**What to work on**
Each entry must be given again exactly; images do not belong in the copy.

======== Data rows ========

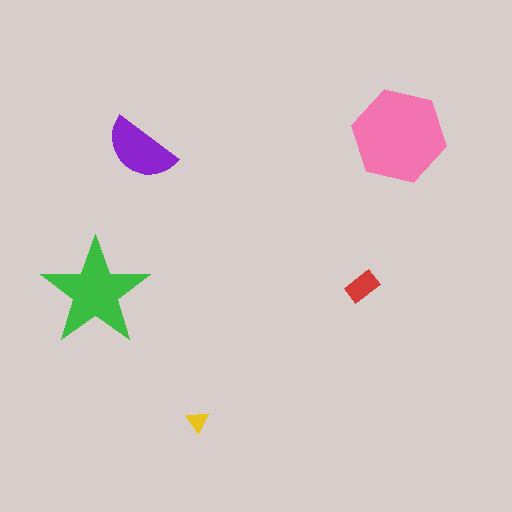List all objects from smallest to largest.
The yellow triangle, the red rectangle, the purple semicircle, the green star, the pink hexagon.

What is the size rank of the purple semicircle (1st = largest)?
3rd.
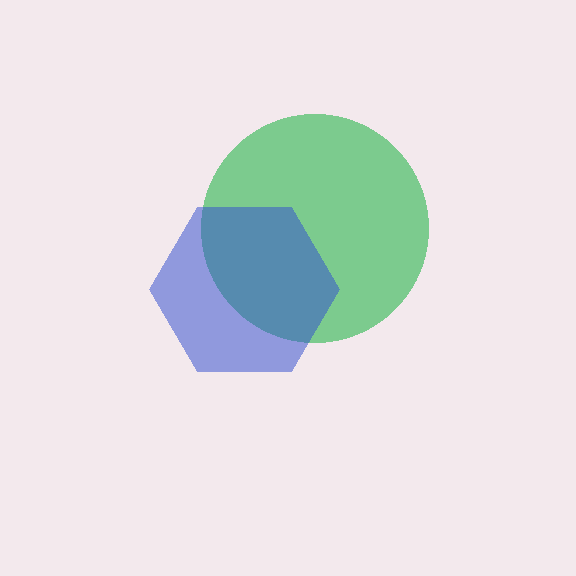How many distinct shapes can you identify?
There are 2 distinct shapes: a green circle, a blue hexagon.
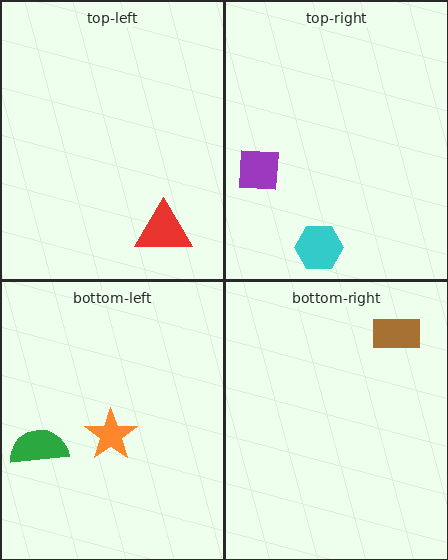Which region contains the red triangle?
The top-left region.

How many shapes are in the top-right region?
2.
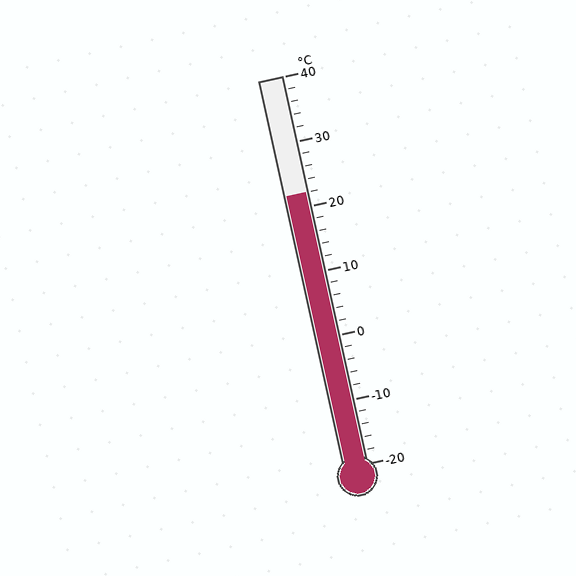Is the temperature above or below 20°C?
The temperature is above 20°C.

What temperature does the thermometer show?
The thermometer shows approximately 22°C.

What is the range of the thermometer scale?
The thermometer scale ranges from -20°C to 40°C.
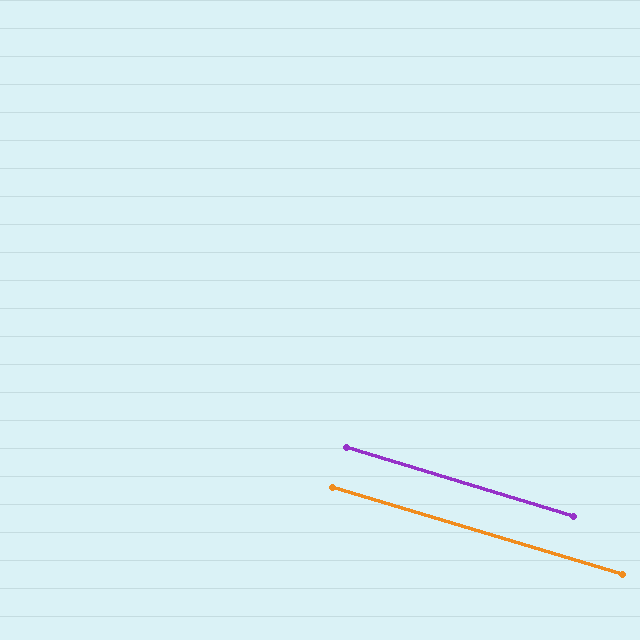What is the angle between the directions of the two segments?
Approximately 0 degrees.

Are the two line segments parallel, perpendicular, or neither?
Parallel — their directions differ by only 0.4°.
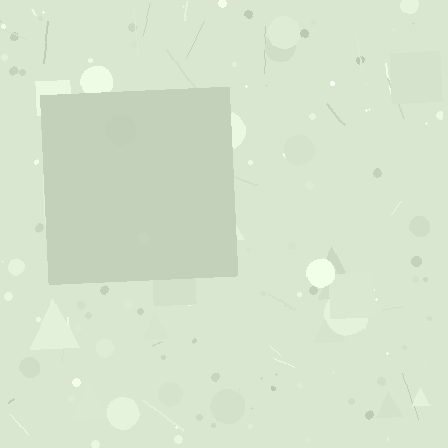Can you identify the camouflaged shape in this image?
The camouflaged shape is a square.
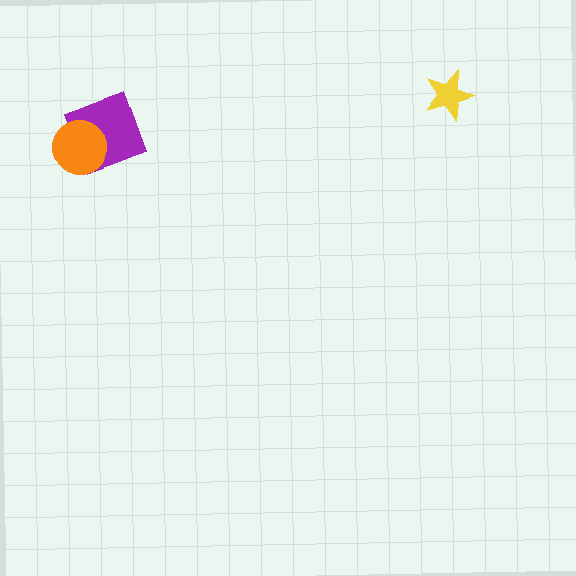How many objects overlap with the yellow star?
0 objects overlap with the yellow star.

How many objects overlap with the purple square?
1 object overlaps with the purple square.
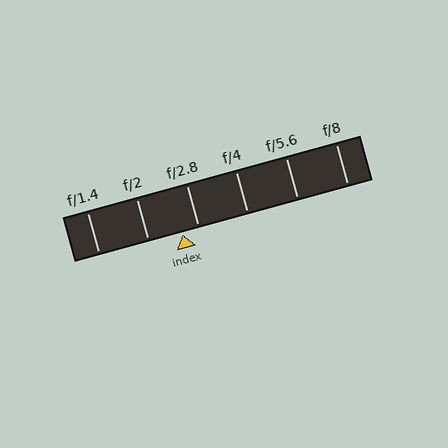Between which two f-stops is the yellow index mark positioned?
The index mark is between f/2 and f/2.8.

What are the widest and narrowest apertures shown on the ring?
The widest aperture shown is f/1.4 and the narrowest is f/8.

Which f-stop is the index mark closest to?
The index mark is closest to f/2.8.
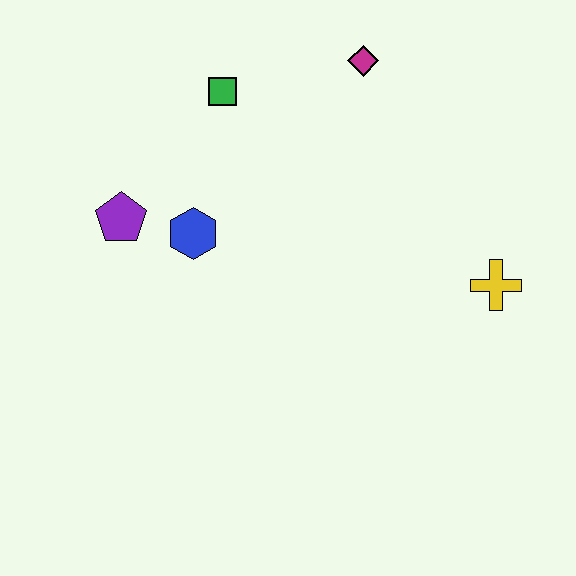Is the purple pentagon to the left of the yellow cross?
Yes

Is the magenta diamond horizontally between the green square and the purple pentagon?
No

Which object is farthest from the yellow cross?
The purple pentagon is farthest from the yellow cross.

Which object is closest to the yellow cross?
The magenta diamond is closest to the yellow cross.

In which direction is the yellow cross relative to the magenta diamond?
The yellow cross is below the magenta diamond.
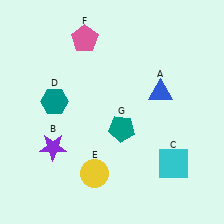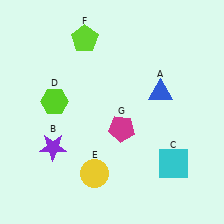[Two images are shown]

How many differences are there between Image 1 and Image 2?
There are 3 differences between the two images.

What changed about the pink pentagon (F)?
In Image 1, F is pink. In Image 2, it changed to lime.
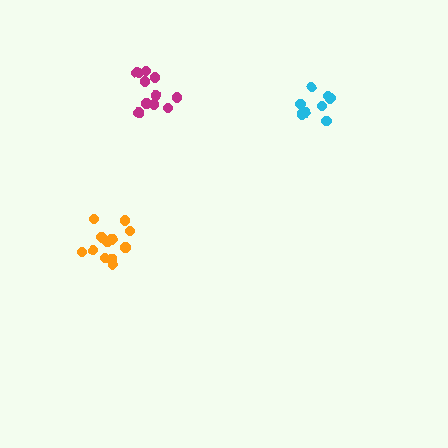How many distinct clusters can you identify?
There are 3 distinct clusters.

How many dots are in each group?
Group 1: 11 dots, Group 2: 12 dots, Group 3: 8 dots (31 total).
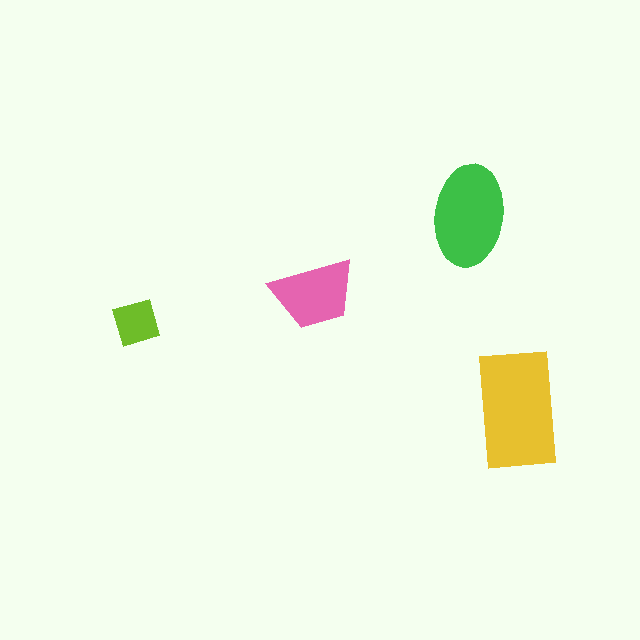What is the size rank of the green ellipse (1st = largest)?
2nd.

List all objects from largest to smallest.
The yellow rectangle, the green ellipse, the pink trapezoid, the lime square.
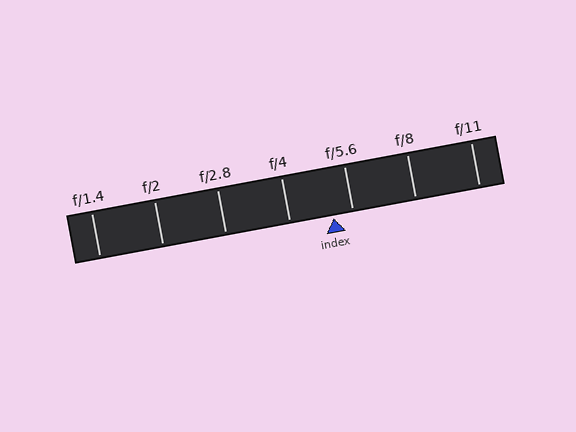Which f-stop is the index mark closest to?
The index mark is closest to f/5.6.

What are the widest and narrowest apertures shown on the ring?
The widest aperture shown is f/1.4 and the narrowest is f/11.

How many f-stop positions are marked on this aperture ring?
There are 7 f-stop positions marked.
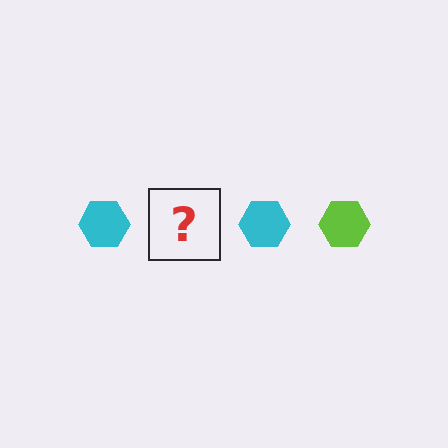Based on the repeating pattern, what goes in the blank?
The blank should be a lime hexagon.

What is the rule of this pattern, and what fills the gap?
The rule is that the pattern cycles through cyan, lime hexagons. The gap should be filled with a lime hexagon.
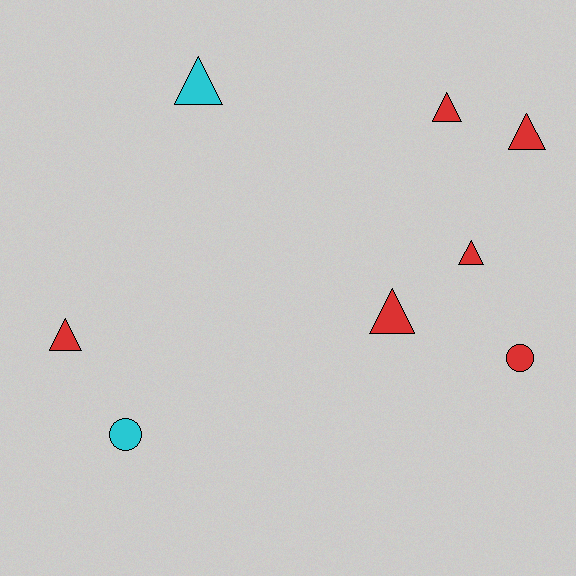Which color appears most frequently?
Red, with 6 objects.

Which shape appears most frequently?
Triangle, with 6 objects.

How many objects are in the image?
There are 8 objects.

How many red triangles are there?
There are 5 red triangles.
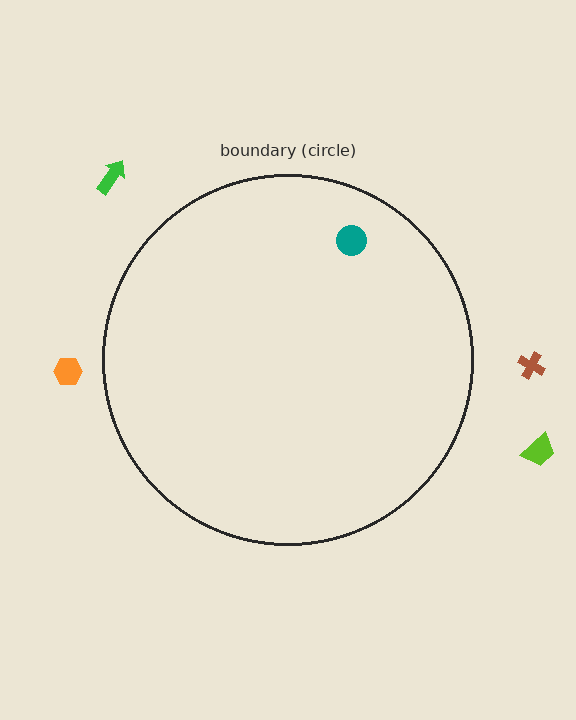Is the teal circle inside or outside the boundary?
Inside.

========

**Written answer**
List all objects from smallest to largest.
The yellow triangle, the red rectangle, the purple semicircle, the green star, the pink hexagon.

What is the size rank of the purple semicircle (1st = largest)?
3rd.
How many distinct shapes can you identify?
There are 2 distinct shapes: a green circle, a blue hexagon.
Which region contains the red triangle?
The top-left region.

How many shapes are in the top-right region?
2.
Is the temperature above or below 20°C?
The temperature is above 20°C.

What temperature does the thermometer show?
The thermometer shows approximately 22°C.

What is the range of the thermometer scale?
The thermometer scale ranges from -20°C to 40°C.
What is the angle between the directions of the two segments?
Approximately 0 degrees.

Are the two line segments parallel, perpendicular, or neither?
Parallel — their directions differ by only 0.4°.
Can you identify the camouflaged shape in this image?
The camouflaged shape is a square.
How many objects overlap with the yellow star?
0 objects overlap with the yellow star.

How many objects overlap with the purple square?
1 object overlaps with the purple square.
Between which two f-stops is the yellow index mark positioned?
The index mark is between f/2 and f/2.8.

What are the widest and narrowest apertures shown on the ring?
The widest aperture shown is f/1.4 and the narrowest is f/8.

Which f-stop is the index mark closest to?
The index mark is closest to f/2.8.
Is the purple pentagon to the left of the yellow cross?
Yes

Is the magenta diamond horizontally between the green square and the purple pentagon?
No

Which object is farthest from the yellow cross?
The purple pentagon is farthest from the yellow cross.

Which object is closest to the yellow cross?
The magenta diamond is closest to the yellow cross.

In which direction is the yellow cross relative to the magenta diamond?
The yellow cross is below the magenta diamond.
[Two images are shown]

How many differences are there between Image 1 and Image 2?
There are 3 differences between the two images.

What changed about the pink pentagon (F)?
In Image 1, F is pink. In Image 2, it changed to lime.
How many distinct clusters can you identify?
There are 3 distinct clusters.

How many dots are in each group?
Group 1: 11 dots, Group 2: 12 dots, Group 3: 8 dots (31 total).
What is the size rank of the green ellipse (1st = largest)?
2nd.

List all objects from largest to smallest.
The yellow rectangle, the green ellipse, the pink trapezoid, the lime square.
Which f-stop is the index mark closest to?
The index mark is closest to f/5.6.

What are the widest and narrowest apertures shown on the ring?
The widest aperture shown is f/1.4 and the narrowest is f/11.

How many f-stop positions are marked on this aperture ring?
There are 7 f-stop positions marked.
Based on the repeating pattern, what goes in the blank?
The blank should be a lime hexagon.

What is the rule of this pattern, and what fills the gap?
The rule is that the pattern cycles through cyan, lime hexagons. The gap should be filled with a lime hexagon.
Which color appears most frequently?
Red, with 6 objects.

Which shape appears most frequently?
Triangle, with 6 objects.

How many objects are in the image?
There are 8 objects.

How many red triangles are there?
There are 5 red triangles.
Is the teal circle inside or outside the boundary?
Inside.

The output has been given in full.